(Rendered shape question records)
* * * * * * *

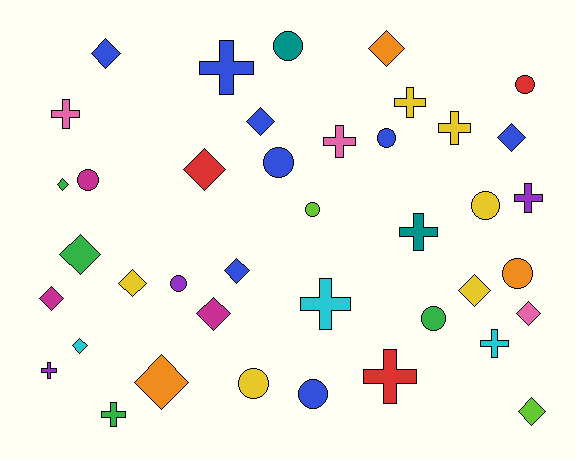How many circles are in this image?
There are 12 circles.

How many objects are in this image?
There are 40 objects.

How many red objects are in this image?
There are 3 red objects.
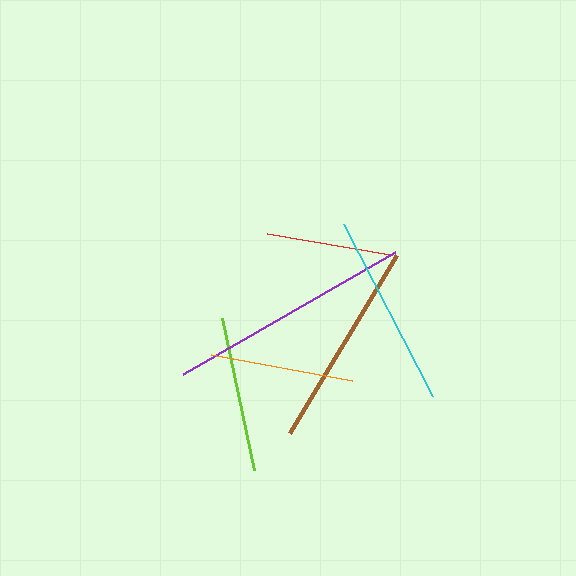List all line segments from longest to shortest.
From longest to shortest: purple, brown and cyan (about equal), lime and orange (about equal), red.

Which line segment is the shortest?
The red line is the shortest at approximately 125 pixels.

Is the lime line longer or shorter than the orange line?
The lime and orange lines are approximately the same length (about 155 and 144 pixels).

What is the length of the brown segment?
The brown segment is approximately 208 pixels long.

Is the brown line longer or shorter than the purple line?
The purple line is longer than the brown line.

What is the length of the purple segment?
The purple segment is approximately 245 pixels long.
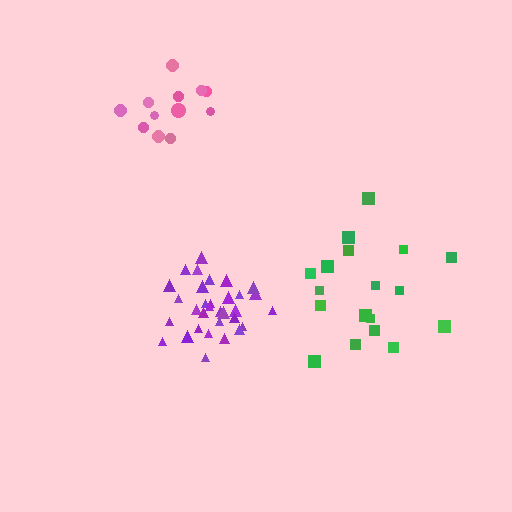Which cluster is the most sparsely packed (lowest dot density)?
Green.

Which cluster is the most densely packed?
Purple.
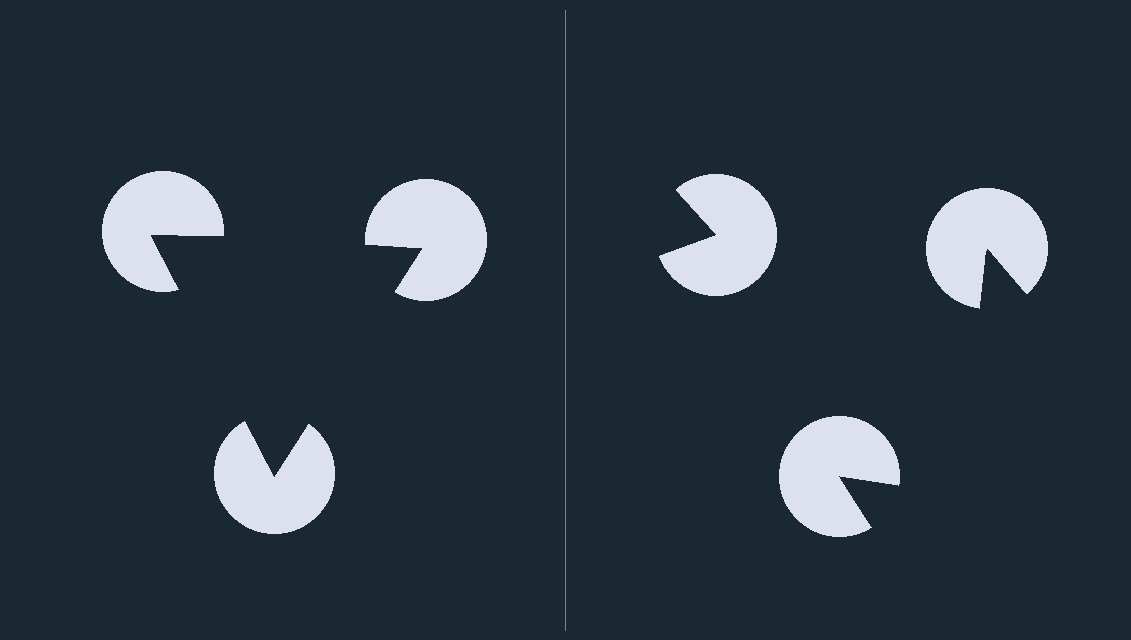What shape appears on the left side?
An illusory triangle.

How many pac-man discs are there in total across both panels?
6 — 3 on each side.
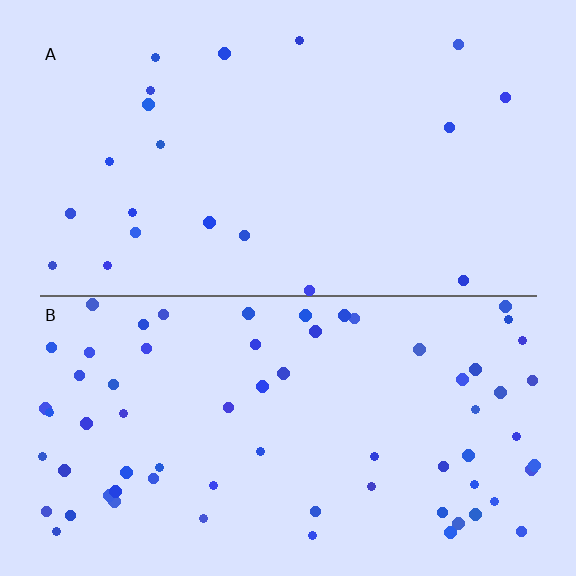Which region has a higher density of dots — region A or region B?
B (the bottom).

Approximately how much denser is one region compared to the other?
Approximately 3.4× — region B over region A.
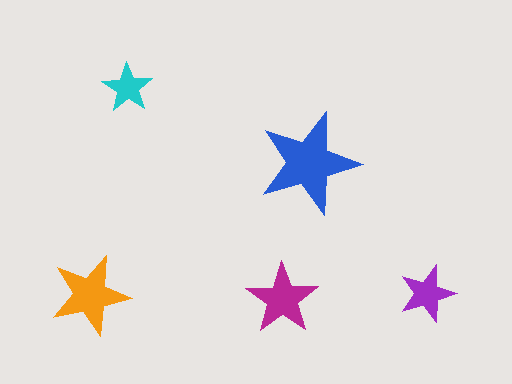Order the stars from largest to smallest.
the blue one, the orange one, the magenta one, the purple one, the cyan one.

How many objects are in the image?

* * * * * * *

Quote every record above exactly, leaving out any pictures.

§ SOLUTION:
How many circles are in this image?
There are 12 circles.

How many objects are in this image?
There are 40 objects.

How many red objects are in this image?
There are 3 red objects.
List all line segments from longest to shortest.
From longest to shortest: purple, brown and cyan (about equal), lime and orange (about equal), red.

Which line segment is the shortest?
The red line is the shortest at approximately 125 pixels.

Is the lime line longer or shorter than the orange line?
The lime and orange lines are approximately the same length (about 155 and 144 pixels).

What is the length of the brown segment?
The brown segment is approximately 208 pixels long.

Is the brown line longer or shorter than the purple line?
The purple line is longer than the brown line.

What is the length of the purple segment?
The purple segment is approximately 245 pixels long.
Which cluster is the most sparsely packed (lowest dot density)?
Green.

Which cluster is the most densely packed?
Purple.
What shape appears on the left side?
An illusory triangle.

How many pac-man discs are there in total across both panels?
6 — 3 on each side.
Which region has a higher density of dots — region A or region B?
B (the bottom).

Approximately how much denser is one region compared to the other?
Approximately 3.4× — region B over region A.
Order the stars from largest to smallest.
the blue one, the orange one, the magenta one, the purple one, the cyan one.

How many objects are in the image?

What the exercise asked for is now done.